WHAT TO WORK ON: Give again, unaltered, the line with "How many diamonds" and all lines that follow it in the listing below, minus any pictures.

RECORDS FOR PROCESSING:
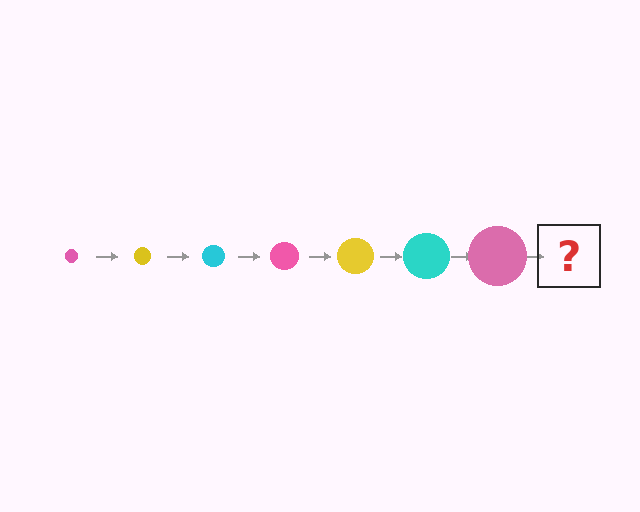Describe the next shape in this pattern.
It should be a yellow circle, larger than the previous one.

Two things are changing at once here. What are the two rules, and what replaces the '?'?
The two rules are that the circle grows larger each step and the color cycles through pink, yellow, and cyan. The '?' should be a yellow circle, larger than the previous one.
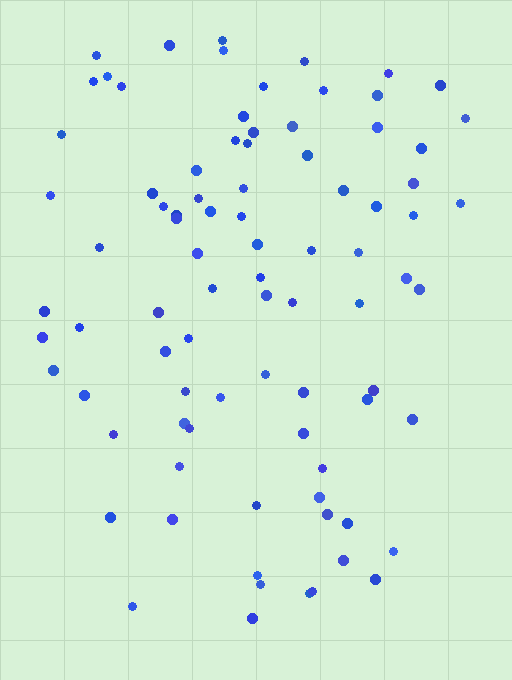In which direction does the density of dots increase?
From bottom to top, with the top side densest.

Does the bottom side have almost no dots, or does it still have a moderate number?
Still a moderate number, just noticeably fewer than the top.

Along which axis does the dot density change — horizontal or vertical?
Vertical.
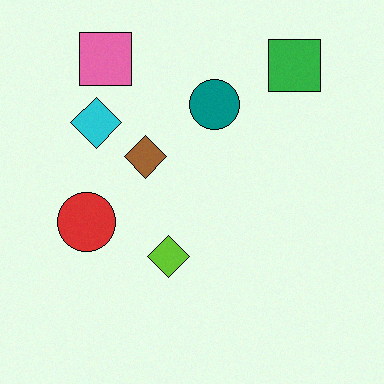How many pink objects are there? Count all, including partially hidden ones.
There is 1 pink object.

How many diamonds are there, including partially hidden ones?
There are 3 diamonds.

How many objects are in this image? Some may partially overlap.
There are 7 objects.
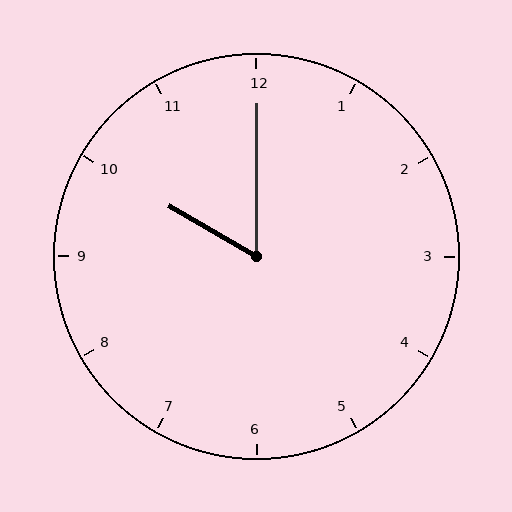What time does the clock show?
10:00.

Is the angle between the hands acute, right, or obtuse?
It is acute.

EXPECTED OUTPUT:
How many diamonds are there, including partially hidden ones?
There are 3 diamonds.

How many objects are in this image? Some may partially overlap.
There are 7 objects.
What time does the clock show?
10:00.

Is the angle between the hands acute, right, or obtuse?
It is acute.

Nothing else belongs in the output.